§ **The request**: Repeat the entire listing exactly as written.

Stored items:
········

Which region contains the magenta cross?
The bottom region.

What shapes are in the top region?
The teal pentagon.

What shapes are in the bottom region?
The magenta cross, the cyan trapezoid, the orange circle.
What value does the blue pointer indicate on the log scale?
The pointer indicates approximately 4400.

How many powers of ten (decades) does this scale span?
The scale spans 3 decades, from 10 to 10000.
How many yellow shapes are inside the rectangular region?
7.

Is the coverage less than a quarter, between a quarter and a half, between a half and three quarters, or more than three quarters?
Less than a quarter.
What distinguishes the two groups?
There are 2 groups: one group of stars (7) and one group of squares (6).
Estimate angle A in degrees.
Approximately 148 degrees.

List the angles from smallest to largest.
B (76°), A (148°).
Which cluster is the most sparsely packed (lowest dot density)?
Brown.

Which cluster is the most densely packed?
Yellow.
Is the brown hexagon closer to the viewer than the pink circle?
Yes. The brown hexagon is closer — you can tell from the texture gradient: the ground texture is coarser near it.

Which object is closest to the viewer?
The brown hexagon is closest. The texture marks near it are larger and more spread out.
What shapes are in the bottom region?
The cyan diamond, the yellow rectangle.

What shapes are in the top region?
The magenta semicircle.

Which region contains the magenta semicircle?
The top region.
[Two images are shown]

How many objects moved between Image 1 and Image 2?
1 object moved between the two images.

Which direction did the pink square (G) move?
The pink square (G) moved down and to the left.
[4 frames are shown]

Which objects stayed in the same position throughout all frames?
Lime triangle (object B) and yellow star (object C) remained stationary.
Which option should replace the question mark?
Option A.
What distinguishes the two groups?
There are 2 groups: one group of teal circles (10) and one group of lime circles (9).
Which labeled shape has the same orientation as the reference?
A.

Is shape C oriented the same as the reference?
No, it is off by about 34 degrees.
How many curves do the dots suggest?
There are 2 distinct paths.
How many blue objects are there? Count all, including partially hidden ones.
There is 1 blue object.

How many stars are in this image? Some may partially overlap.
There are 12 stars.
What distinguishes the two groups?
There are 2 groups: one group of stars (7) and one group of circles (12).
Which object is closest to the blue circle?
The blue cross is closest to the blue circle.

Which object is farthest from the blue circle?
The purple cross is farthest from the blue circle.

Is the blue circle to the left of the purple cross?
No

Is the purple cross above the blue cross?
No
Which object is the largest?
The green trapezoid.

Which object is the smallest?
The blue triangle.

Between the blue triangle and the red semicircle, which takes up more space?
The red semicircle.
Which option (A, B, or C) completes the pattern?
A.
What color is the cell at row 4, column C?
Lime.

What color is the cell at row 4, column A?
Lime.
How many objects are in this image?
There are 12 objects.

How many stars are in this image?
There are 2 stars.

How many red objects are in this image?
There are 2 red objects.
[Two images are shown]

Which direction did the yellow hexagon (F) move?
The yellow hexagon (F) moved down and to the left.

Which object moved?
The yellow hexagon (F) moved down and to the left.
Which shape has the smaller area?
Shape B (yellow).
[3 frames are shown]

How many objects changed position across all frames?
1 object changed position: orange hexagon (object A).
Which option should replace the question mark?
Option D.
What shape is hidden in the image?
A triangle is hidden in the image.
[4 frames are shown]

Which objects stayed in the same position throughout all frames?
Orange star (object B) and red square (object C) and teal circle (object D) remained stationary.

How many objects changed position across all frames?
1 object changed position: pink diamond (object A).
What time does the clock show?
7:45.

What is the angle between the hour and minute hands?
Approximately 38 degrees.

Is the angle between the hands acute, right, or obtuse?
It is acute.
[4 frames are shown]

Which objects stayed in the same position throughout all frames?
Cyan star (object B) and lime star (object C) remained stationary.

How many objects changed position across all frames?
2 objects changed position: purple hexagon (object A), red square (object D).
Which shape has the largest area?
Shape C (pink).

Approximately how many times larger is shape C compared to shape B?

········

§ **Reply**:
Which region contains the magenta cross?
The bottom region.

What shapes are in the top region?
The teal pentagon.

What shapes are in the bottom region?
The magenta cross, the cyan trapezoid, the orange circle.
What value does the blue pointer indicate on the log scale?
The pointer indicates approximately 4400.

How many powers of ten (decades) does this scale span?
The scale spans 3 decades, from 10 to 10000.
How many yellow shapes are inside the rectangular region?
7.

Is the coverage less than a quarter, between a quarter and a half, between a half and three quarters, or more than three quarters?
Less than a quarter.
What distinguishes the two groups?
There are 2 groups: one group of stars (7) and one group of squares (6).
Estimate angle A in degrees.
Approximately 148 degrees.

List the angles from smallest to largest.
B (76°), A (148°).
Which cluster is the most sparsely packed (lowest dot density)?
Brown.

Which cluster is the most densely packed?
Yellow.
Is the brown hexagon closer to the viewer than the pink circle?
Yes. The brown hexagon is closer — you can tell from the texture gradient: the ground texture is coarser near it.

Which object is closest to the viewer?
The brown hexagon is closest. The texture marks near it are larger and more spread out.
What shapes are in the bottom region?
The cyan diamond, the yellow rectangle.

What shapes are in the top region?
The magenta semicircle.

Which region contains the magenta semicircle?
The top region.
[Two images are shown]

How many objects moved between Image 1 and Image 2?
1 object moved between the two images.

Which direction did the pink square (G) move?
The pink square (G) moved down and to the left.
[4 frames are shown]

Which objects stayed in the same position throughout all frames?
Lime triangle (object B) and yellow star (object C) remained stationary.
Which option should replace the question mark?
Option A.
What distinguishes the two groups?
There are 2 groups: one group of teal circles (10) and one group of lime circles (9).
Which labeled shape has the same orientation as the reference?
A.

Is shape C oriented the same as the reference?
No, it is off by about 34 degrees.
How many curves do the dots suggest?
There are 2 distinct paths.
How many blue objects are there? Count all, including partially hidden ones.
There is 1 blue object.

How many stars are in this image? Some may partially overlap.
There are 12 stars.
What distinguishes the two groups?
There are 2 groups: one group of stars (7) and one group of circles (12).
Which object is closest to the blue circle?
The blue cross is closest to the blue circle.

Which object is farthest from the blue circle?
The purple cross is farthest from the blue circle.

Is the blue circle to the left of the purple cross?
No

Is the purple cross above the blue cross?
No
Which object is the largest?
The green trapezoid.

Which object is the smallest?
The blue triangle.

Between the blue triangle and the red semicircle, which takes up more space?
The red semicircle.
Which option (A, B, or C) completes the pattern?
A.
What color is the cell at row 4, column C?
Lime.

What color is the cell at row 4, column A?
Lime.
How many objects are in this image?
There are 12 objects.

How many stars are in this image?
There are 2 stars.

How many red objects are in this image?
There are 2 red objects.
[Two images are shown]

Which direction did the yellow hexagon (F) move?
The yellow hexagon (F) moved down and to the left.

Which object moved?
The yellow hexagon (F) moved down and to the left.
Which shape has the smaller area?
Shape B (yellow).
[3 frames are shown]

How many objects changed position across all frames?
1 object changed position: orange hexagon (object A).
Which option should replace the question mark?
Option D.
What shape is hidden in the image?
A triangle is hidden in the image.
[4 frames are shown]

Which objects stayed in the same position throughout all frames?
Orange star (object B) and red square (object C) and teal circle (object D) remained stationary.

How many objects changed position across all frames?
1 object changed position: pink diamond (object A).
What time does the clock show?
7:45.

What is the angle between the hour and minute hands?
Approximately 38 degrees.

Is the angle between the hands acute, right, or obtuse?
It is acute.
[4 frames are shown]

Which objects stayed in the same position throughout all frames?
Cyan star (object B) and lime star (object C) remained stationary.

How many objects changed position across all frames?
2 objects changed position: purple hexagon (object A), red square (object D).
Which shape has the largest area?
Shape C (pink).

Approximately how many times larger is shape C compared to shape B?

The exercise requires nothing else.